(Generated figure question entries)
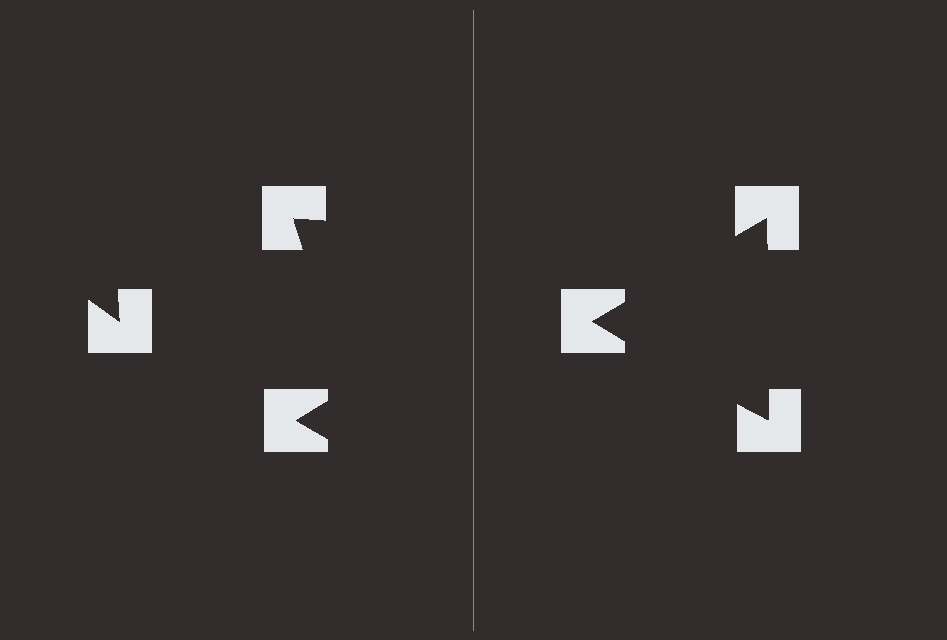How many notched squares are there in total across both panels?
6 — 3 on each side.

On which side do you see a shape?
An illusory triangle appears on the right side. On the left side the wedge cuts are rotated, so no coherent shape forms.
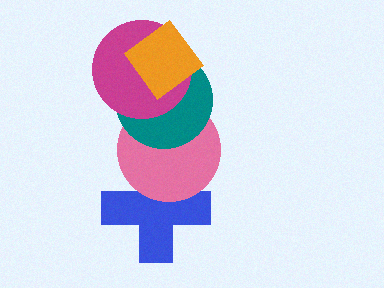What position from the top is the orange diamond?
The orange diamond is 1st from the top.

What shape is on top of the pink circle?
The teal circle is on top of the pink circle.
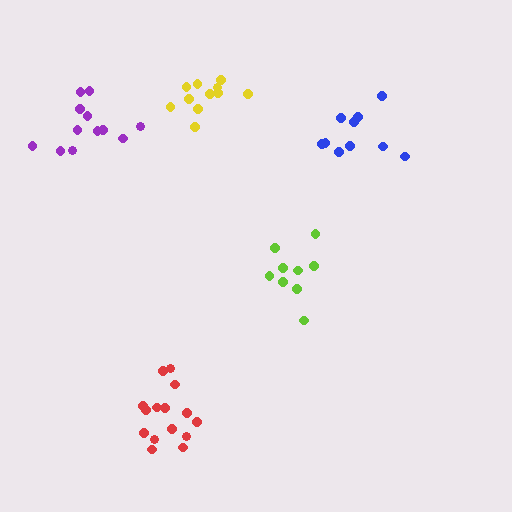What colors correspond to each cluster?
The clusters are colored: red, lime, purple, blue, yellow.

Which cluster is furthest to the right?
The blue cluster is rightmost.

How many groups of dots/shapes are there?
There are 5 groups.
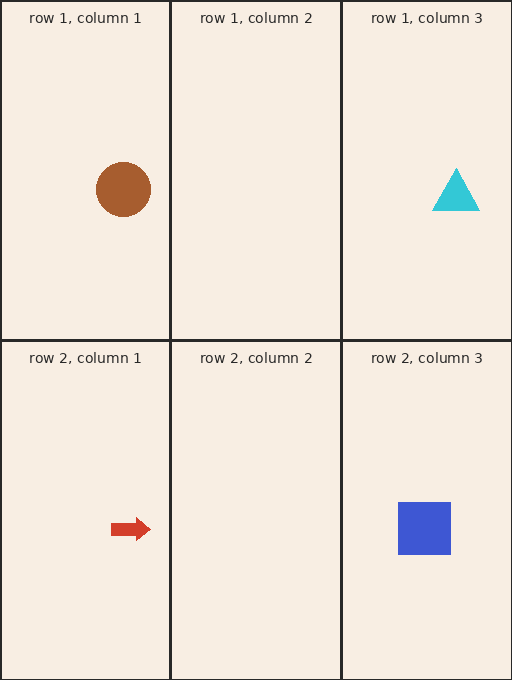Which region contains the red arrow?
The row 2, column 1 region.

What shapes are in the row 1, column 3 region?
The cyan triangle.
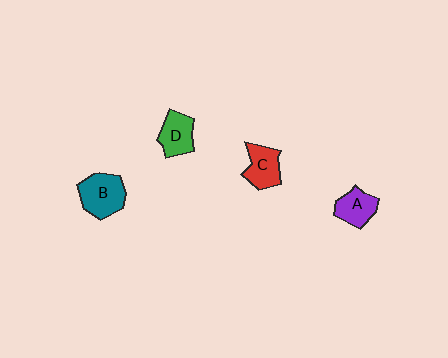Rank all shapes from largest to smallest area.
From largest to smallest: B (teal), C (red), D (green), A (purple).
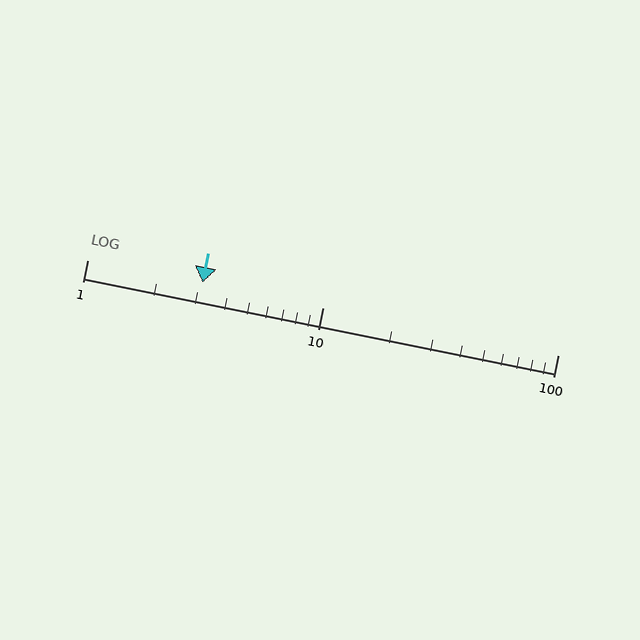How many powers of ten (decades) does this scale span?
The scale spans 2 decades, from 1 to 100.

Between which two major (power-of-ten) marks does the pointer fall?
The pointer is between 1 and 10.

§ **Request**: Reproduce the full material exactly, excluding the pictures.

§ **Final answer**:
How many notched squares are there in total across both panels?
6 — 3 on each side.

On which side do you see a shape?
An illusory triangle appears on the right side. On the left side the wedge cuts are rotated, so no coherent shape forms.
What position from the top is the orange diamond?
The orange diamond is 1st from the top.

What shape is on top of the pink circle?
The teal circle is on top of the pink circle.
What colors correspond to each cluster?
The clusters are colored: red, lime, purple, blue, yellow.

Which cluster is furthest to the right?
The blue cluster is rightmost.

How many groups of dots/shapes are there?
There are 5 groups.
Which region contains the red arrow?
The row 2, column 1 region.

What shapes are in the row 1, column 3 region?
The cyan triangle.
Rank all shapes from largest to smallest area.
From largest to smallest: B (teal), C (red), D (green), A (purple).
How many powers of ten (decades) does this scale span?
The scale spans 2 decades, from 1 to 100.

Between which two major (power-of-ten) marks does the pointer fall?
The pointer is between 1 and 10.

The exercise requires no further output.